Your output must consist solely of the lines from the one containing "Is the temperature above or below 20°C?" through the end of the records, reproduced exactly.

(Shape question data)
'''
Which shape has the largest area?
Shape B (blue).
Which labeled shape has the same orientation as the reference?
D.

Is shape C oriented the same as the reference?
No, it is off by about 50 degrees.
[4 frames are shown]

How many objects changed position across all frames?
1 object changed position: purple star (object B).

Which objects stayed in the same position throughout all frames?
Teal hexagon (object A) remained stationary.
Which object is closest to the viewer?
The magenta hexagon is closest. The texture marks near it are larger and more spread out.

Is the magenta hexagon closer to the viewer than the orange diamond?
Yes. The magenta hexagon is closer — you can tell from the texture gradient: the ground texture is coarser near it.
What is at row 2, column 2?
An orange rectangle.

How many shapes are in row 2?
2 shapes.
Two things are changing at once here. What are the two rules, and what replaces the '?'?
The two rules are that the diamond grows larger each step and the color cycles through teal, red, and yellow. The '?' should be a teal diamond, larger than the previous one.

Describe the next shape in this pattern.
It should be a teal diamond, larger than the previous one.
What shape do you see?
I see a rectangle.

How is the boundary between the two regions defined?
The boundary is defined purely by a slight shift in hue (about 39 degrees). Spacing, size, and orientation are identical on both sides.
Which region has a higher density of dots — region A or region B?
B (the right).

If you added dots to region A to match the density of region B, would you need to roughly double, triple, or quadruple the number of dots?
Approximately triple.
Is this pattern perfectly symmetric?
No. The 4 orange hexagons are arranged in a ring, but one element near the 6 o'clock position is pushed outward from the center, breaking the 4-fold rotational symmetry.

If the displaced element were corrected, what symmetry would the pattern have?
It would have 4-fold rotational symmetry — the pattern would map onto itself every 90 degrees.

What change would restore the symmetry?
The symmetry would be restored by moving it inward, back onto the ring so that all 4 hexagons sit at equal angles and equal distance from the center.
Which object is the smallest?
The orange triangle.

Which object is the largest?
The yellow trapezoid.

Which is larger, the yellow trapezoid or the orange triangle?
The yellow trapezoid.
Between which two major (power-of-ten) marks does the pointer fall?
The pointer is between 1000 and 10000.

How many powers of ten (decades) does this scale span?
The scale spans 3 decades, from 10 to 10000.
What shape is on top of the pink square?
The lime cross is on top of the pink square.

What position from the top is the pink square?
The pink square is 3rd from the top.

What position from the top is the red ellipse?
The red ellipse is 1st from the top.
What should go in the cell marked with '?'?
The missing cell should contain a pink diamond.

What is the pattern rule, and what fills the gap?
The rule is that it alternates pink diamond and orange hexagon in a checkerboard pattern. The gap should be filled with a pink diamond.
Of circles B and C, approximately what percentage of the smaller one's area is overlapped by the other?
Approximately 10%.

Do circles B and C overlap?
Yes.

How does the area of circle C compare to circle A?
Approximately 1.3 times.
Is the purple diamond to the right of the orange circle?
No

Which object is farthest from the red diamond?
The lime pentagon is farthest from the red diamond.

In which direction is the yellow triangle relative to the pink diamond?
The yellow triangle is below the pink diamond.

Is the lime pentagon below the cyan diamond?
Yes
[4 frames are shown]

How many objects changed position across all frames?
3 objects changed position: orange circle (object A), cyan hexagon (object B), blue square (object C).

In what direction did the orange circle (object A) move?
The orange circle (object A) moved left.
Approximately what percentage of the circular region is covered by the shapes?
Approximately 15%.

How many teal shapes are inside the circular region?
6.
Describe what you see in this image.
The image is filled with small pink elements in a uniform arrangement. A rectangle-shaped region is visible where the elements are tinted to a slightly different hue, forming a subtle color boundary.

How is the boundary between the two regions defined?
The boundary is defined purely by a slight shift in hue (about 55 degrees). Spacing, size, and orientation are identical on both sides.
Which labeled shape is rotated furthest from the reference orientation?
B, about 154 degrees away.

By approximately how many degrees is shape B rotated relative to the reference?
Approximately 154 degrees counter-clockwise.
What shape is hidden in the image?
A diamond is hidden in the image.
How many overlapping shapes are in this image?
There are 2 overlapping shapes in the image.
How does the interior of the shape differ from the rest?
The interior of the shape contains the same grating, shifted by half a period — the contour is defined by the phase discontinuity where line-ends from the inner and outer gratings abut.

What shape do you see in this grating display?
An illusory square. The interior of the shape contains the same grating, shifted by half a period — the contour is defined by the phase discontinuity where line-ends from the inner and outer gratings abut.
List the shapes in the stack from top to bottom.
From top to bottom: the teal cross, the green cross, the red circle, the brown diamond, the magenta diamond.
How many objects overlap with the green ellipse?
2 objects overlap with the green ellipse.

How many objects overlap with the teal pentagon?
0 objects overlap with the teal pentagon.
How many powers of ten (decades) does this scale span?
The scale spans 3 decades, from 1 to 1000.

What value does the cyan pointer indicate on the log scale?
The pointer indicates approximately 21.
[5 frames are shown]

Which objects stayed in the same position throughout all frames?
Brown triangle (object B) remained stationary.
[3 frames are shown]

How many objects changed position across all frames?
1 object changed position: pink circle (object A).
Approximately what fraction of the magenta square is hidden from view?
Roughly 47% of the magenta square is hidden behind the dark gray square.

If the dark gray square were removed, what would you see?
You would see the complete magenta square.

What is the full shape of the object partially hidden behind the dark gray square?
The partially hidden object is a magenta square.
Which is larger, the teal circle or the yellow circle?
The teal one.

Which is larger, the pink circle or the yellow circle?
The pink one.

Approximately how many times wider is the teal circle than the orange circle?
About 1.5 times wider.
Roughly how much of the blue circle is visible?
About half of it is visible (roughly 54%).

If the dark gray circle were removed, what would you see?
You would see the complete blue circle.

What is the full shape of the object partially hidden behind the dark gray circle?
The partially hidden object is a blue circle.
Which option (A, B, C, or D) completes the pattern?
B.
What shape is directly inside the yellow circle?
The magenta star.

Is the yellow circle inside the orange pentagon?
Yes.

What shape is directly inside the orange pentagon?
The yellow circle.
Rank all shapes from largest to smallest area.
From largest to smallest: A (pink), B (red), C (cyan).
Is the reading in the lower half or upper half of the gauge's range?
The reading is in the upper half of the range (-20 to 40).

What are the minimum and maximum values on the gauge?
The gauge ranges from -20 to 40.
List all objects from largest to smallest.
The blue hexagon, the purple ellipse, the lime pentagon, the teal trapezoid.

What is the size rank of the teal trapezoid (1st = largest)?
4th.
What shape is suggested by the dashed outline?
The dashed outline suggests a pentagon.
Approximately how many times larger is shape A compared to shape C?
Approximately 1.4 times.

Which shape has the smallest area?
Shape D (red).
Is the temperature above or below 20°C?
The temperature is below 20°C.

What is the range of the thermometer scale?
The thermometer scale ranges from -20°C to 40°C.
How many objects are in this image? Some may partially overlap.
'''
- WORKED ANSWER
Is the temperature above or below 20°C?
The temperature is below 20°C.

What is the range of the thermometer scale?
The thermometer scale ranges from -20°C to 40°C.
How many objects are in this image? Some may partially overlap.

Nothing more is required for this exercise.